Entries provided
>>

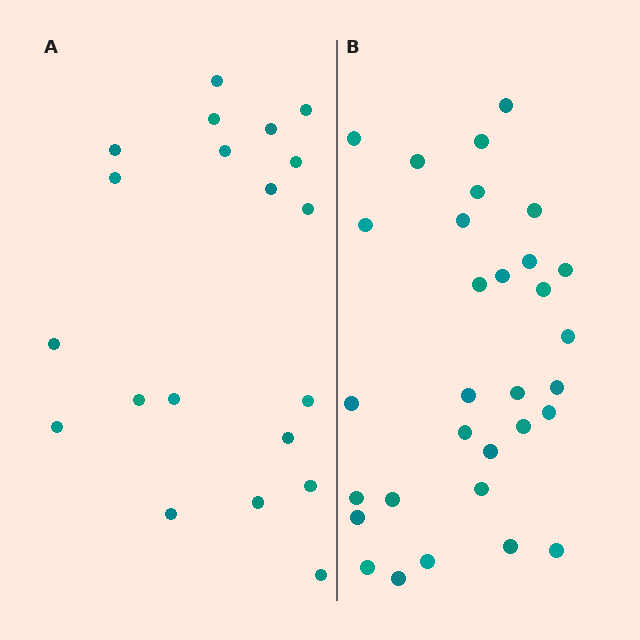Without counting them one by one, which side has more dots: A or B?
Region B (the right region) has more dots.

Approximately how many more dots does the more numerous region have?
Region B has roughly 12 or so more dots than region A.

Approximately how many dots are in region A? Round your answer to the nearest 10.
About 20 dots.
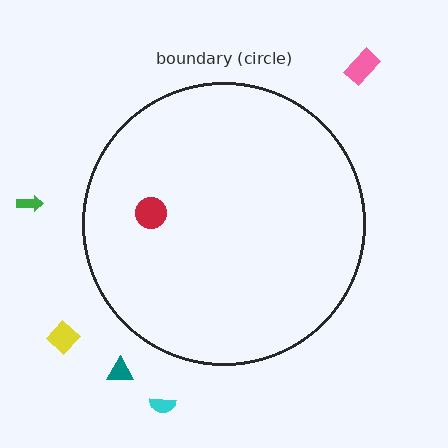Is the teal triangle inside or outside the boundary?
Outside.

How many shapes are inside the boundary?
1 inside, 5 outside.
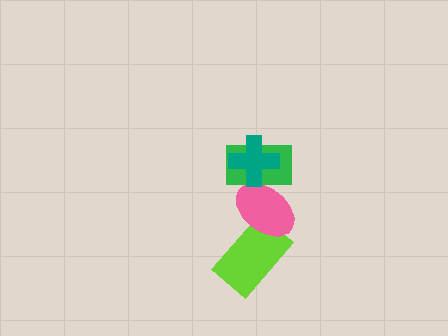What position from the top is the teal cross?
The teal cross is 1st from the top.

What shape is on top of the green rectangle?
The teal cross is on top of the green rectangle.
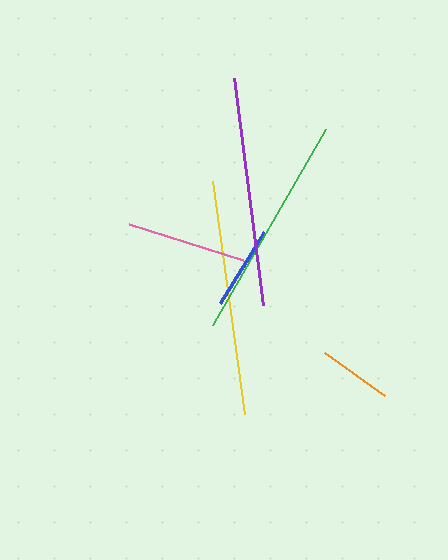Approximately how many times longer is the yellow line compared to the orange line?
The yellow line is approximately 3.2 times the length of the orange line.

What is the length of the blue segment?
The blue segment is approximately 83 pixels long.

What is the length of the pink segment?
The pink segment is approximately 119 pixels long.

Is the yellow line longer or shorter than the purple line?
The yellow and purple lines are approximately the same length (about 235 and 229 pixels).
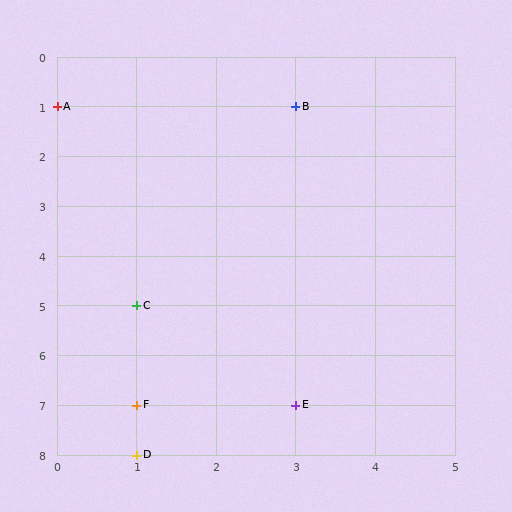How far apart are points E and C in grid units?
Points E and C are 2 columns and 2 rows apart (about 2.8 grid units diagonally).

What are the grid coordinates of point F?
Point F is at grid coordinates (1, 7).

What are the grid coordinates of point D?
Point D is at grid coordinates (1, 8).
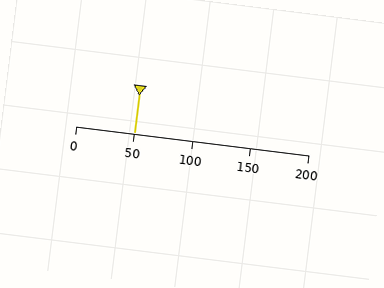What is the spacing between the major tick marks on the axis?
The major ticks are spaced 50 apart.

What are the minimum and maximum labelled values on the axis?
The axis runs from 0 to 200.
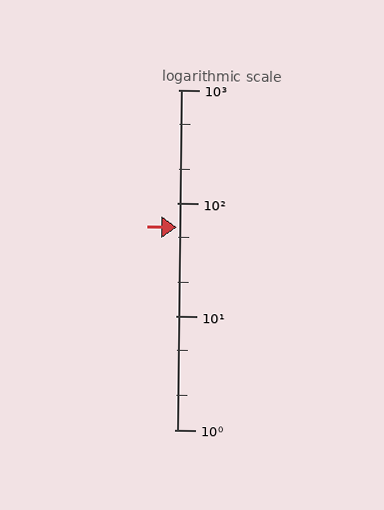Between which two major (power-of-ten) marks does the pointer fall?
The pointer is between 10 and 100.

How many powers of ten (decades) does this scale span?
The scale spans 3 decades, from 1 to 1000.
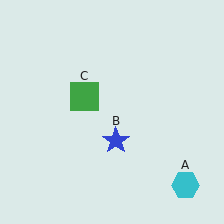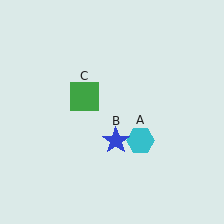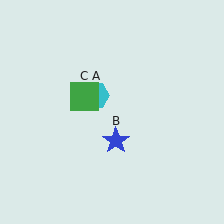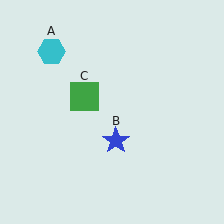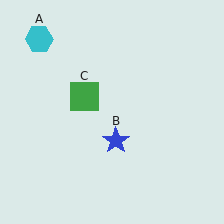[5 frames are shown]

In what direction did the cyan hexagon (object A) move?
The cyan hexagon (object A) moved up and to the left.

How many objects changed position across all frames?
1 object changed position: cyan hexagon (object A).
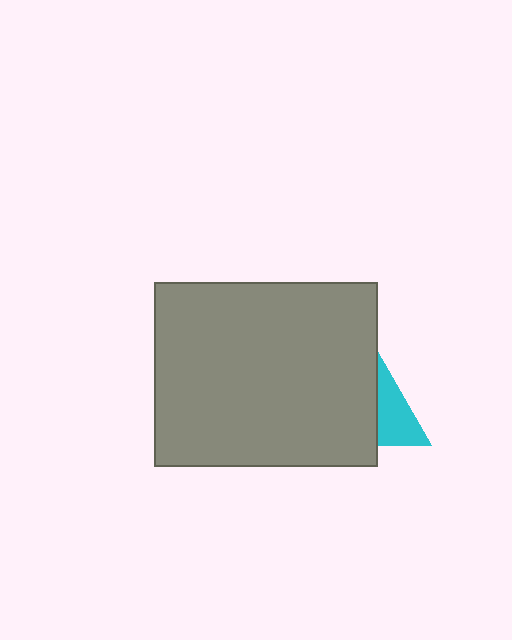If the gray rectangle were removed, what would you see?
You would see the complete cyan triangle.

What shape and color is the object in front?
The object in front is a gray rectangle.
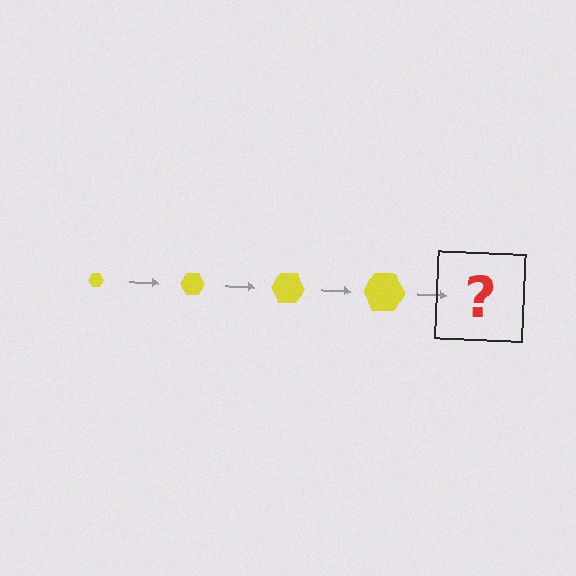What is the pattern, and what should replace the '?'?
The pattern is that the hexagon gets progressively larger each step. The '?' should be a yellow hexagon, larger than the previous one.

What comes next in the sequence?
The next element should be a yellow hexagon, larger than the previous one.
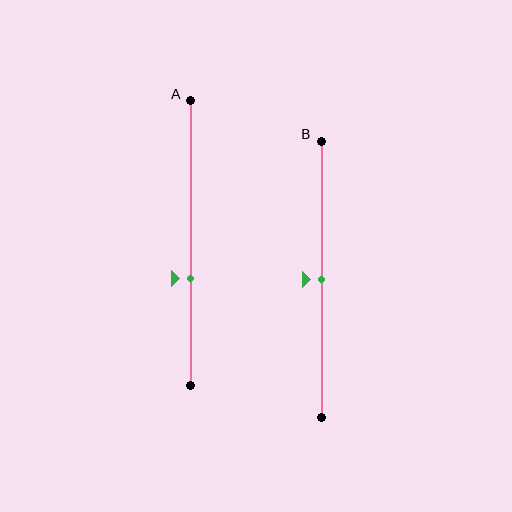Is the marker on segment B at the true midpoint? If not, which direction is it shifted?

<<

Job
Reproduce the data word for word, excluding its pictures.

Written answer
Without counting them one by one, which side has more dots: A or B?
Region B (the right region) has more dots.

Approximately how many more dots does the more numerous region have?
Region B has roughly 12 or so more dots than region A.

Approximately how many dots are in region A? Round your answer to the nearest 10.
About 20 dots.
Is the teal triangle inside or outside the boundary?
Outside.

How many shapes are inside the boundary?
1 inside, 5 outside.
What position from the top is the teal cross?
The teal cross is 1st from the top.

What shape is on top of the green rectangle?
The teal cross is on top of the green rectangle.
Approximately how many times longer is the yellow line compared to the orange line?
The yellow line is approximately 3.2 times the length of the orange line.

What is the length of the blue segment?
The blue segment is approximately 83 pixels long.

What is the length of the pink segment?
The pink segment is approximately 119 pixels long.

Is the yellow line longer or shorter than the purple line?
The yellow and purple lines are approximately the same length (about 235 and 229 pixels).
How far apart are points E and C in grid units?
Points E and C are 2 columns and 2 rows apart (about 2.8 grid units diagonally).

What are the grid coordinates of point F?
Point F is at grid coordinates (1, 7).

What are the grid coordinates of point D?
Point D is at grid coordinates (1, 8).
What is the spacing between the major tick marks on the axis?
The major ticks are spaced 50 apart.

What are the minimum and maximum labelled values on the axis?
The axis runs from 0 to 200.
Between which two major (power-of-ten) marks does the pointer fall?
The pointer is between 10 and 100.

How many powers of ten (decades) does this scale span?
The scale spans 3 decades, from 1 to 1000.
[5 frames are shown]

In what direction did the cyan hexagon (object A) move?
The cyan hexagon (object A) moved up and to the left.

How many objects changed position across all frames?
1 object changed position: cyan hexagon (object A).
If the gray rectangle were removed, what would you see?
You would see the complete cyan triangle.

What shape and color is the object in front?
The object in front is a gray rectangle.
What is the pattern, and what should replace the '?'?
The pattern is that the hexagon gets progressively larger each step. The '?' should be a yellow hexagon, larger than the previous one.

What comes next in the sequence?
The next element should be a yellow hexagon, larger than the previous one.
Is the marker on segment B at the true midpoint? If not, which direction is it shifted?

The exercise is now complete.